Entries provided:
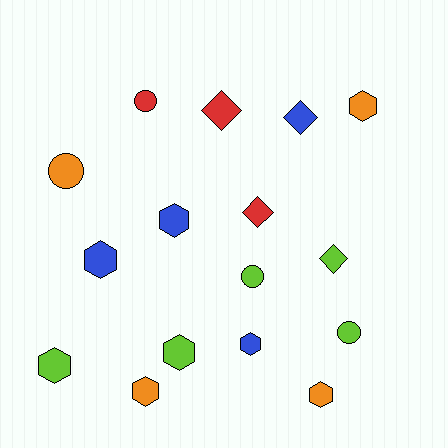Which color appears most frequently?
Lime, with 5 objects.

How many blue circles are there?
There are no blue circles.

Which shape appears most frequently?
Hexagon, with 8 objects.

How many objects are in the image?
There are 16 objects.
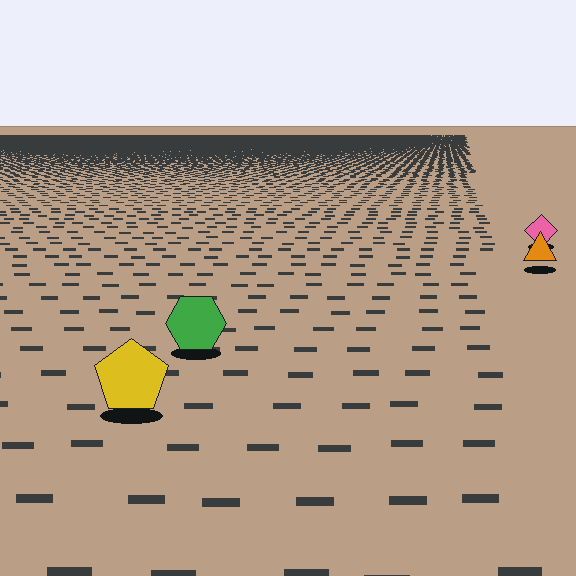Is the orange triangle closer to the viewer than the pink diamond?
Yes. The orange triangle is closer — you can tell from the texture gradient: the ground texture is coarser near it.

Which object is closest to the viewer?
The yellow pentagon is closest. The texture marks near it are larger and more spread out.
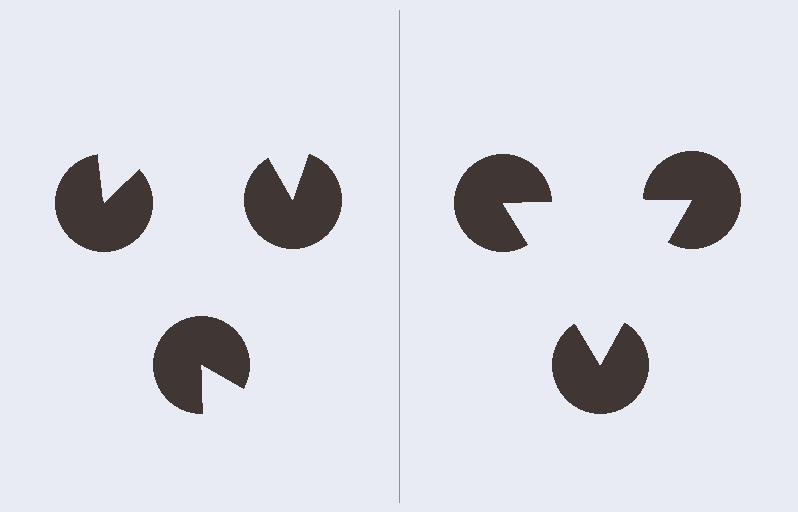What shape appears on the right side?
An illusory triangle.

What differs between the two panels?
The pac-man discs are positioned identically on both sides; only the wedge orientations differ. On the right they align to a triangle; on the left they are misaligned.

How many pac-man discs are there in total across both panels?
6 — 3 on each side.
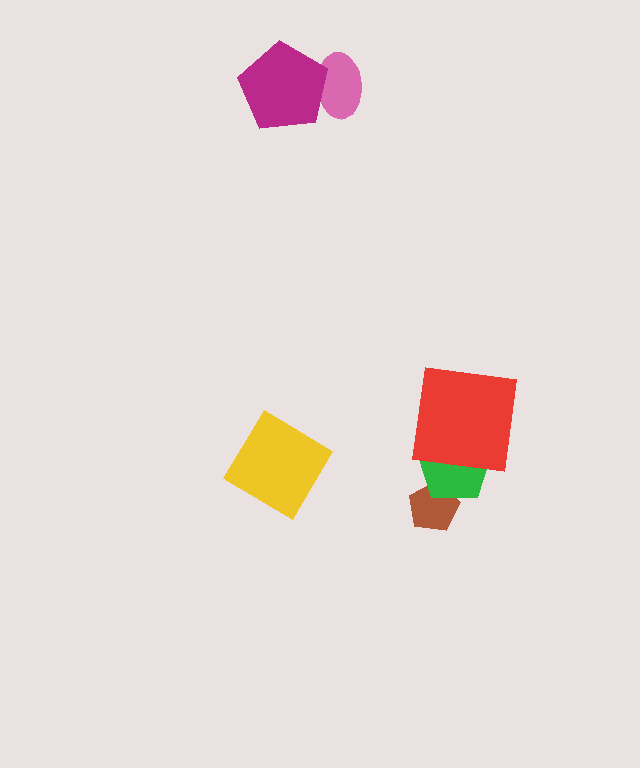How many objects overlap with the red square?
1 object overlaps with the red square.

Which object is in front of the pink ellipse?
The magenta pentagon is in front of the pink ellipse.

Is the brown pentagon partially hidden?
Yes, it is partially covered by another shape.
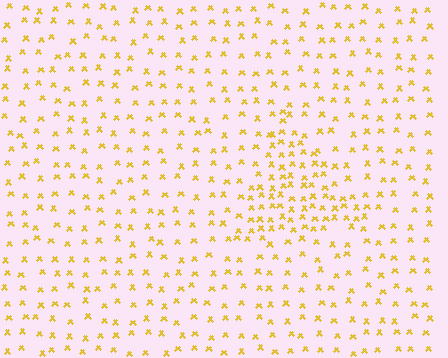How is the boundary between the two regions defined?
The boundary is defined by a change in element density (approximately 2.1x ratio). All elements are the same color, size, and shape.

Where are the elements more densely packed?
The elements are more densely packed inside the triangle boundary.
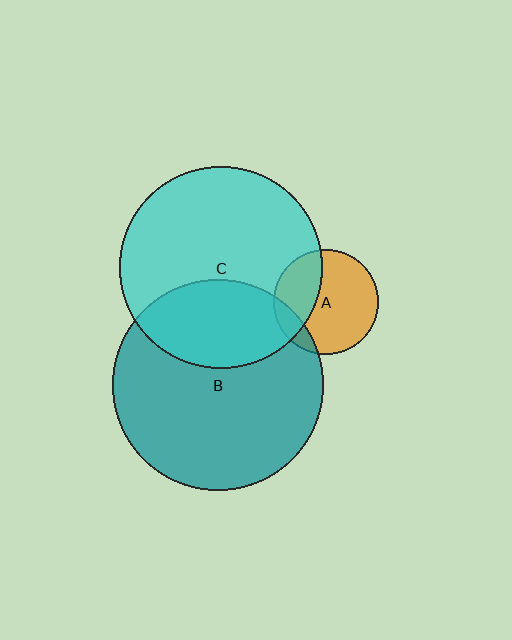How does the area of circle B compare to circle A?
Approximately 4.0 times.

Problem description: The records above must be echoed exactly, minus their pictures.

Complete output:
Which color appears most frequently?
Lime, with 5 objects.

How many blue circles are there?
There are no blue circles.

Which shape appears most frequently?
Hexagon, with 8 objects.

How many objects are in the image?
There are 16 objects.
Is the orange triangle closer to the viewer than the pink diamond?
Yes. The orange triangle is closer — you can tell from the texture gradient: the ground texture is coarser near it.

Which object is closest to the viewer?
The yellow pentagon is closest. The texture marks near it are larger and more spread out.
What shape appears on the right side?
An illusory triangle.

What differs between the two panels?
The pac-man discs are positioned identically on both sides; only the wedge orientations differ. On the right they align to a triangle; on the left they are misaligned.

How many pac-man discs are there in total across both panels?
6 — 3 on each side.
How many objects overlap with the red square?
1 object overlaps with the red square.

Which object is in front of the pink ellipse?
The magenta pentagon is in front of the pink ellipse.

Is the brown pentagon partially hidden?
Yes, it is partially covered by another shape.
How is the boundary between the two regions defined?
The boundary is defined by a change in element density (approximately 2.1x ratio). All elements are the same color, size, and shape.

Where are the elements more densely packed?
The elements are more densely packed inside the triangle boundary.
How does the area of circle B compare to circle A?
Approximately 4.0 times.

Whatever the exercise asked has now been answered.